To do> Each entry below must be repeated exactly, with pictures left out.

Data records>
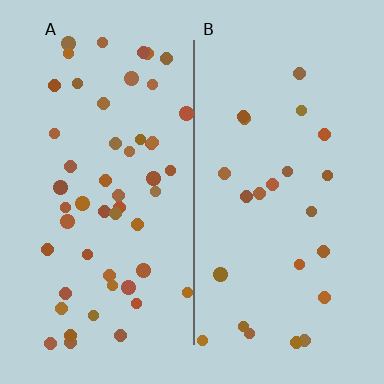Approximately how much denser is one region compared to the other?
Approximately 2.2× — region A over region B.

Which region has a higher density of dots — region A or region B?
A (the left).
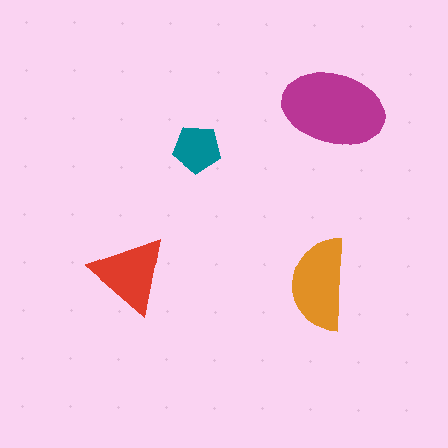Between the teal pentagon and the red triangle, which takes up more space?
The red triangle.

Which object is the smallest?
The teal pentagon.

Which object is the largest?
The magenta ellipse.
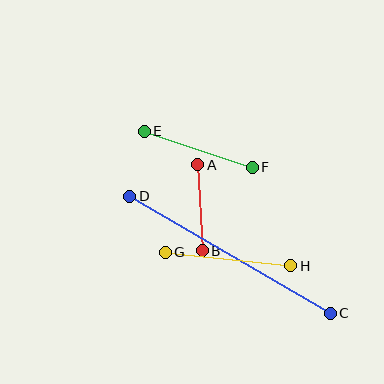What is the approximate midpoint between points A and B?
The midpoint is at approximately (200, 208) pixels.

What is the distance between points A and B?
The distance is approximately 86 pixels.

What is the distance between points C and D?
The distance is approximately 232 pixels.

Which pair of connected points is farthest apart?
Points C and D are farthest apart.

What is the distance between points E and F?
The distance is approximately 114 pixels.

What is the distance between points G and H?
The distance is approximately 126 pixels.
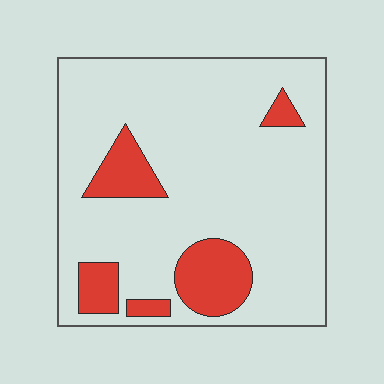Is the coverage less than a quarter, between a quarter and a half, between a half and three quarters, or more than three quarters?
Less than a quarter.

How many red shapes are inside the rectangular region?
5.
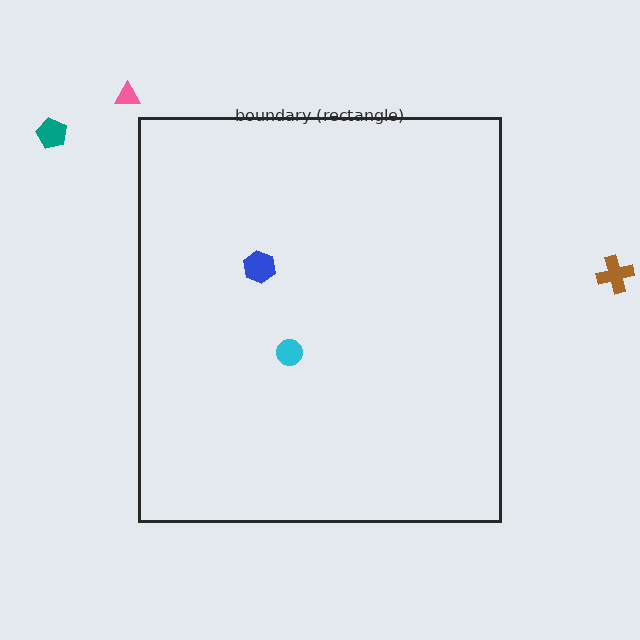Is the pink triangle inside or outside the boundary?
Outside.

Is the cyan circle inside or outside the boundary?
Inside.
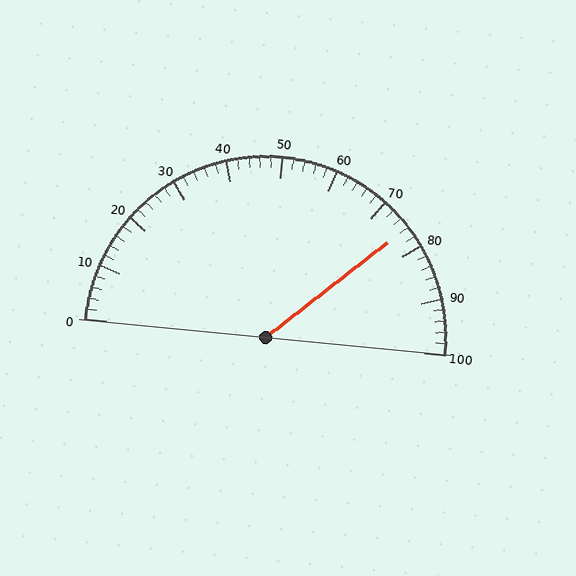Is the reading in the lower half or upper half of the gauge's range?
The reading is in the upper half of the range (0 to 100).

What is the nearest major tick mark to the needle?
The nearest major tick mark is 80.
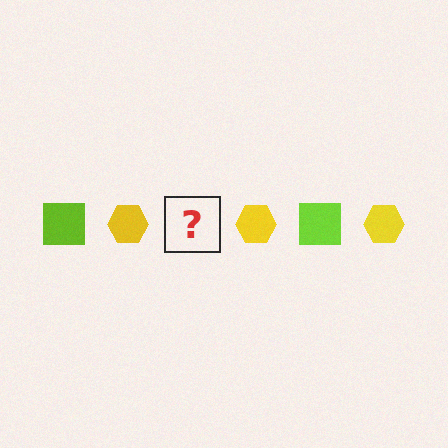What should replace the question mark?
The question mark should be replaced with a lime square.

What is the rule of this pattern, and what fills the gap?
The rule is that the pattern alternates between lime square and yellow hexagon. The gap should be filled with a lime square.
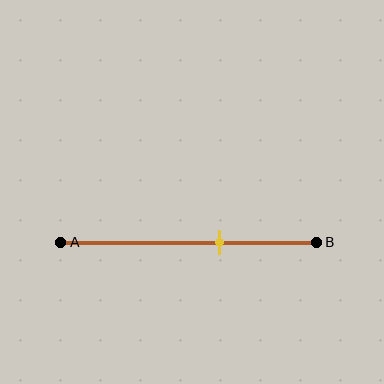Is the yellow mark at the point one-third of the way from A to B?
No, the mark is at about 60% from A, not at the 33% one-third point.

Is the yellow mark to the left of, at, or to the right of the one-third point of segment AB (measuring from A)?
The yellow mark is to the right of the one-third point of segment AB.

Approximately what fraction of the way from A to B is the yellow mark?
The yellow mark is approximately 60% of the way from A to B.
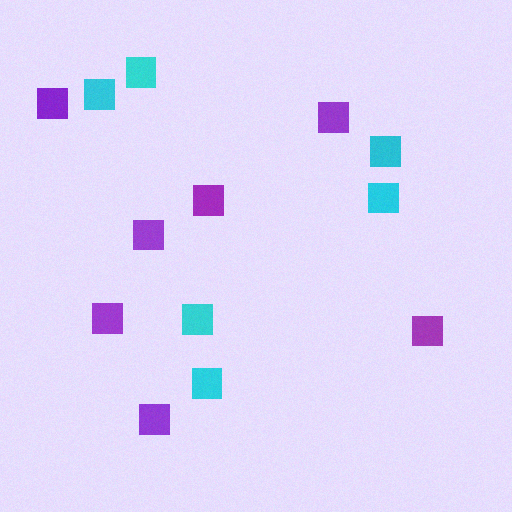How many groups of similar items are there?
There are 2 groups: one group of purple squares (7) and one group of cyan squares (6).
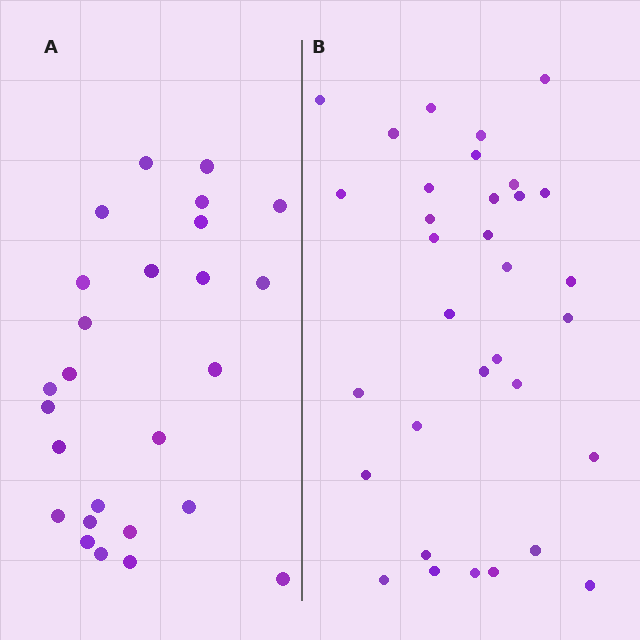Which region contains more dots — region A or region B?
Region B (the right region) has more dots.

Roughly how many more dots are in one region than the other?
Region B has roughly 8 or so more dots than region A.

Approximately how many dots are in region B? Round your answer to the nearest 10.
About 30 dots. (The exact count is 33, which rounds to 30.)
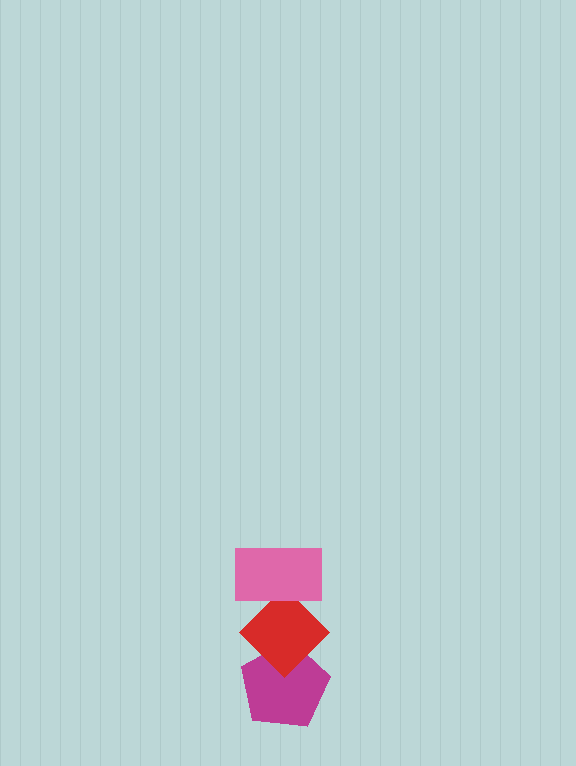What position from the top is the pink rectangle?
The pink rectangle is 1st from the top.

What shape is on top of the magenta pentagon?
The red diamond is on top of the magenta pentagon.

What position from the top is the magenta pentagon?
The magenta pentagon is 3rd from the top.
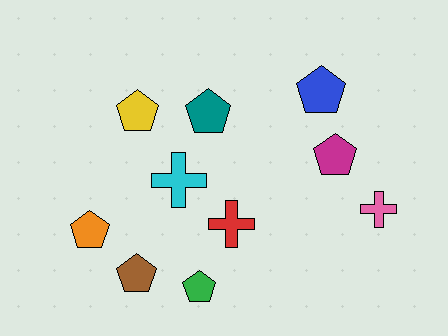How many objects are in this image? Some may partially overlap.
There are 10 objects.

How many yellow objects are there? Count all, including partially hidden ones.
There is 1 yellow object.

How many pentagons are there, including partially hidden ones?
There are 7 pentagons.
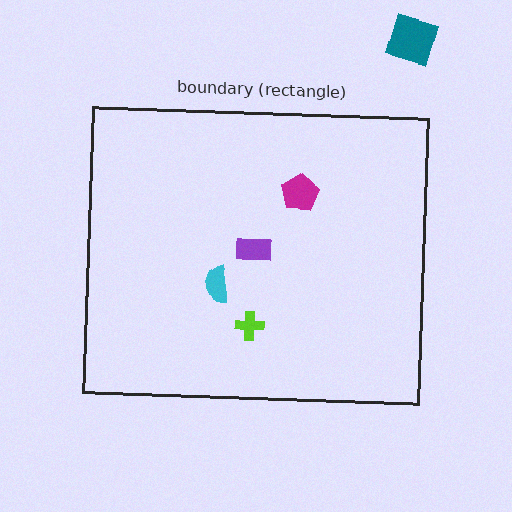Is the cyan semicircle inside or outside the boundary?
Inside.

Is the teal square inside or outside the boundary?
Outside.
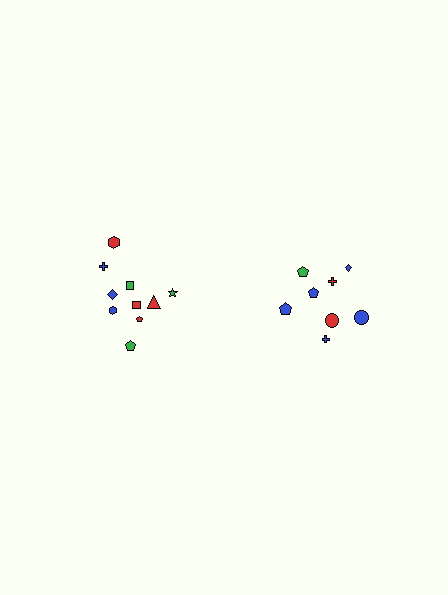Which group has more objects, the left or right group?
The left group.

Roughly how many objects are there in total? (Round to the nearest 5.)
Roughly 20 objects in total.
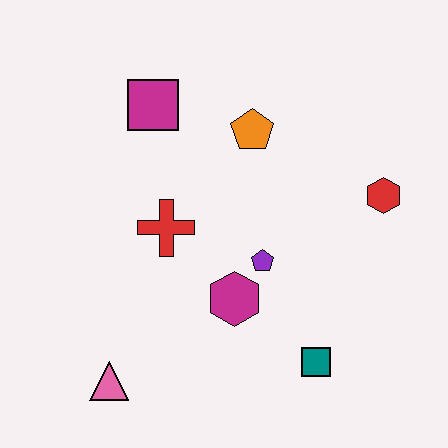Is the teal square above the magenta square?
No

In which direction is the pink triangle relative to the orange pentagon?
The pink triangle is below the orange pentagon.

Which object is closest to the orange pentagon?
The magenta square is closest to the orange pentagon.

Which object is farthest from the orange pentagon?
The pink triangle is farthest from the orange pentagon.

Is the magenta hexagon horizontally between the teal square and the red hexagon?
No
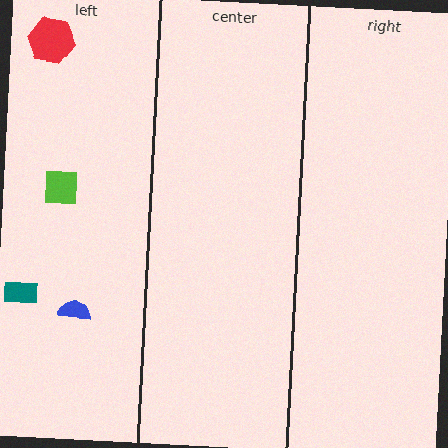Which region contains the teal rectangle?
The left region.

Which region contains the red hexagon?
The left region.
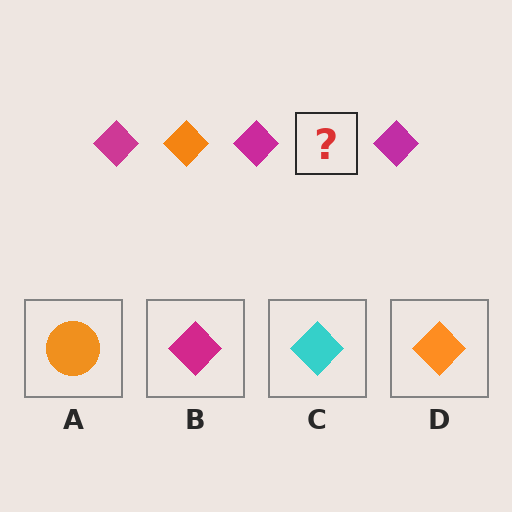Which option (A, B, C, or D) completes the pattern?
D.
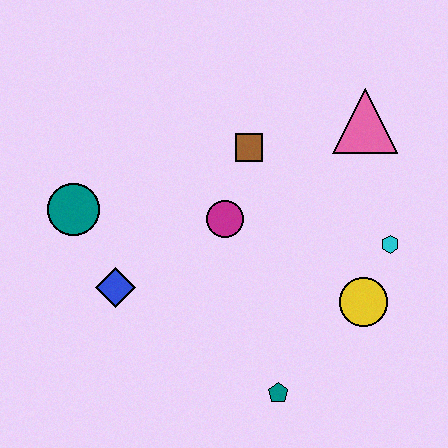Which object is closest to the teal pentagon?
The yellow circle is closest to the teal pentagon.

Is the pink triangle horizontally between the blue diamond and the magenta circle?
No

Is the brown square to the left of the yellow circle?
Yes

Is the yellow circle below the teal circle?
Yes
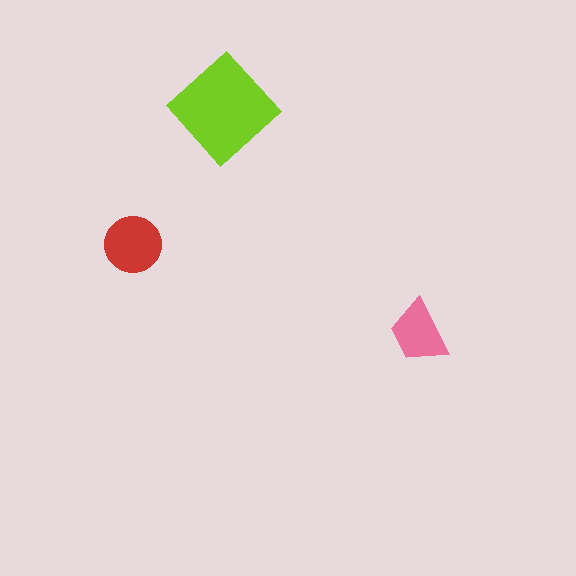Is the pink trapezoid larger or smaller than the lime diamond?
Smaller.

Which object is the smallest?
The pink trapezoid.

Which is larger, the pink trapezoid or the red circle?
The red circle.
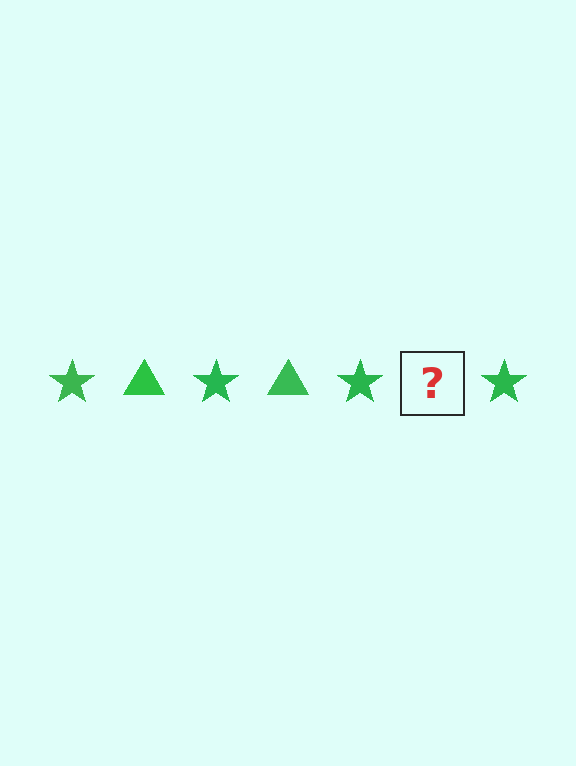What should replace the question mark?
The question mark should be replaced with a green triangle.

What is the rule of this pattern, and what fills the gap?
The rule is that the pattern cycles through star, triangle shapes in green. The gap should be filled with a green triangle.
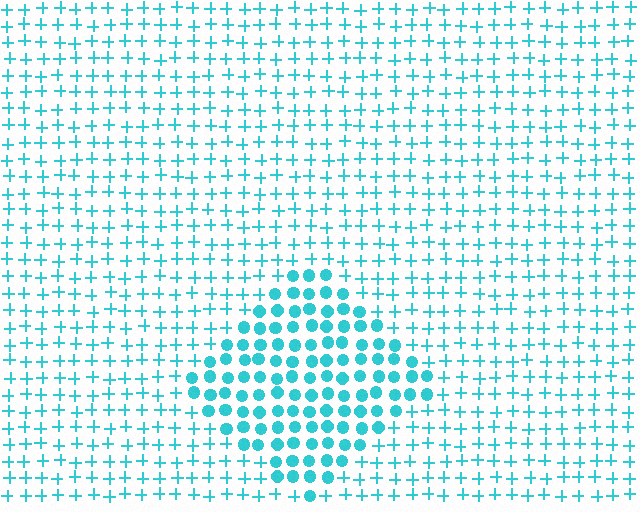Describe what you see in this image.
The image is filled with small cyan elements arranged in a uniform grid. A diamond-shaped region contains circles, while the surrounding area contains plus signs. The boundary is defined purely by the change in element shape.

Written solution>
Approximately how much denser is one region compared to the other?
Approximately 2.2× — region A over region B.

Which region has a higher density of dots — region A or region B?
A (the left).
Between the teal pentagon and the red triangle, which takes up more space?
The red triangle.

Which object is the smallest?
The teal pentagon.

Which object is the largest?
The magenta ellipse.
What is the approximate midpoint between points A and B?
The midpoint is at approximately (200, 208) pixels.

What is the distance between points A and B?
The distance is approximately 86 pixels.

What is the distance between points C and D?
The distance is approximately 232 pixels.

Which pair of connected points is farthest apart?
Points C and D are farthest apart.

What is the distance between points E and F?
The distance is approximately 114 pixels.

What is the distance between points G and H?
The distance is approximately 126 pixels.
Is the coverage less than a quarter, between a quarter and a half, between a half and three quarters, or more than three quarters?
Less than a quarter.

How many red shapes are inside the rectangular region?
5.
Is the pink triangle inside or outside the boundary?
Outside.

Is the cyan circle inside or outside the boundary?
Inside.
Is the reading in the lower half or upper half of the gauge's range?
The reading is in the upper half of the range (0 to 100).

What is the nearest major tick mark to the needle?
The nearest major tick mark is 80.
What should replace the question mark?
The question mark should be replaced with a lime square.

What is the rule of this pattern, and what fills the gap?
The rule is that the pattern alternates between lime square and yellow hexagon. The gap should be filled with a lime square.
Is the yellow mark at the point one-third of the way from A to B?
No, the mark is at about 60% from A, not at the 33% one-third point.

Is the yellow mark to the left of, at, or to the right of the one-third point of segment AB (measuring from A)?
The yellow mark is to the right of the one-third point of segment AB.

Approximately what fraction of the way from A to B is the yellow mark?
The yellow mark is approximately 60% of the way from A to B.
How many groups of similar items are there?
There are 2 groups: one group of purple squares (7) and one group of cyan squares (6).
Which region contains more dots — region A or region B?
Region B (the right region) has more dots.

Roughly how many more dots are in one region than the other?
Region B has roughly 8 or so more dots than region A.

Approximately how many dots are in region B? Round your answer to the nearest 10.
About 30 dots. (The exact count is 33, which rounds to 30.)
What position from the top is the pink rectangle?
The pink rectangle is 1st from the top.

What shape is on top of the magenta pentagon?
The red diamond is on top of the magenta pentagon.

What position from the top is the magenta pentagon?
The magenta pentagon is 3rd from the top.
How many objects are in this image? Some may partially overlap.
There are 10 objects.

How many yellow objects are there? Count all, including partially hidden ones.
There is 1 yellow object.

How many pentagons are there, including partially hidden ones?
There are 7 pentagons.
Is the cyan semicircle inside or outside the boundary?
Inside.

Is the teal square inside or outside the boundary?
Outside.
Which group has more objects, the left or right group?
The left group.

Roughly how many objects are there in total? (Round to the nearest 5.)
Roughly 20 objects in total.
Is the teal square above the magenta square?
No

In which direction is the pink triangle relative to the orange pentagon?
The pink triangle is below the orange pentagon.

Which object is closest to the orange pentagon?
The magenta square is closest to the orange pentagon.

Which object is farthest from the orange pentagon?
The pink triangle is farthest from the orange pentagon.

Is the magenta hexagon horizontally between the teal square and the red hexagon?
No
Which region contains the teal rectangle?
The left region.

Which region contains the red hexagon?
The left region.
Which option (A, B, C, or D) completes the pattern?
D.
Which object is closest to the teal pentagon?
The yellow circle is closest to the teal pentagon.

Is the pink triangle horizontally between the blue diamond and the magenta circle?
No

Is the brown square to the left of the yellow circle?
Yes

Is the yellow circle below the teal circle?
Yes
Is the pink trapezoid larger or smaller than the lime diamond?
Smaller.

Which object is the smallest?
The pink trapezoid.

Which is larger, the pink trapezoid or the red circle?
The red circle.
What should replace the question mark?
The question mark should be replaced with a green triangle.

What is the rule of this pattern, and what fills the gap?
The rule is that the pattern cycles through star, triangle shapes in green. The gap should be filled with a green triangle.
Describe what you see in this image.
The image is filled with small cyan elements arranged in a uniform grid. A diamond-shaped region contains circles, while the surrounding area contains plus signs. The boundary is defined purely by the change in element shape.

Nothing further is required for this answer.